Return the following lines and nothing else: the one holding "List the colors" and all those after it in the records below, unchanged, minus any pictures.

— start of TASK MATERIAL —

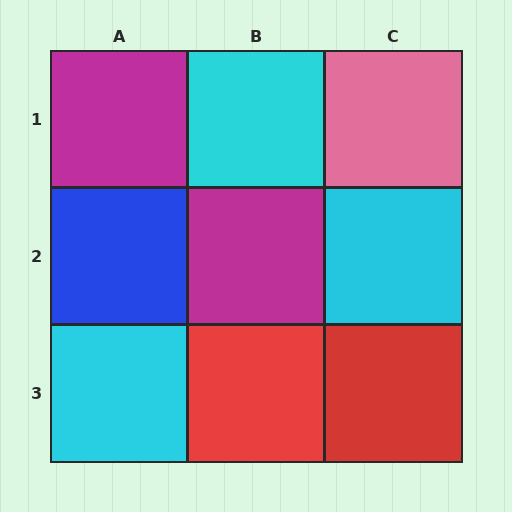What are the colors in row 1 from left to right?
Magenta, cyan, pink.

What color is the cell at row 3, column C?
Red.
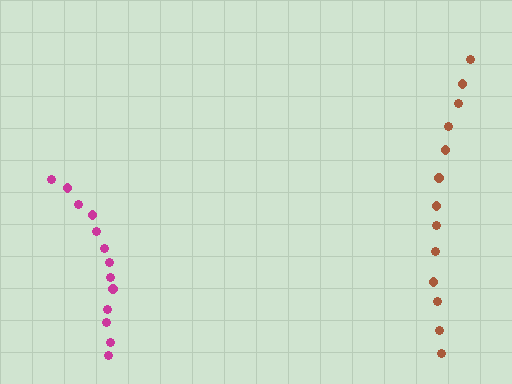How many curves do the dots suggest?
There are 2 distinct paths.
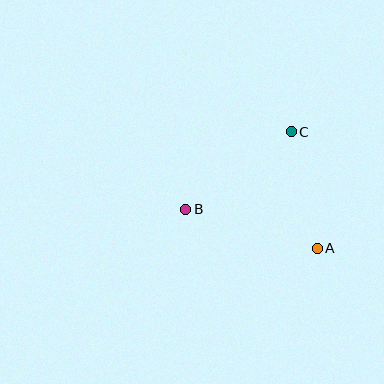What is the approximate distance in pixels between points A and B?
The distance between A and B is approximately 137 pixels.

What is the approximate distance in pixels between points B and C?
The distance between B and C is approximately 131 pixels.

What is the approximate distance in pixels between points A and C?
The distance between A and C is approximately 119 pixels.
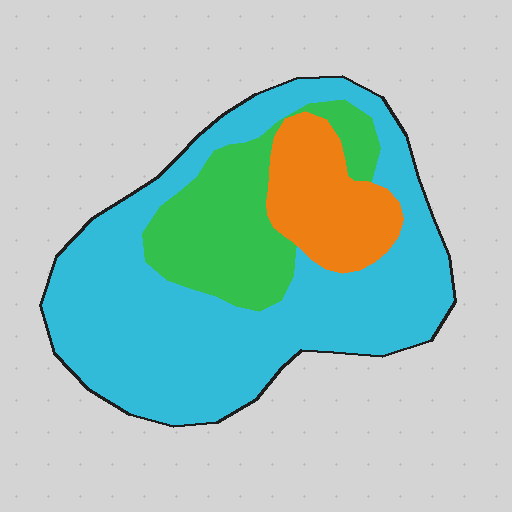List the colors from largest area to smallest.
From largest to smallest: cyan, green, orange.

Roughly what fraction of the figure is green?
Green covers roughly 20% of the figure.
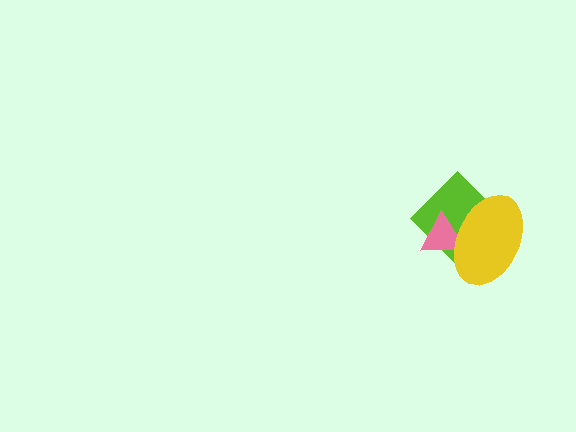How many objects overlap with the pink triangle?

— end of TASK MATERIAL —

### TASK RESULT
List the colors from largest area to smallest.
From largest to smallest: cyan, green, orange.

Roughly what fraction of the figure is green?
Green covers roughly 20% of the figure.
How many objects overlap with the pink triangle?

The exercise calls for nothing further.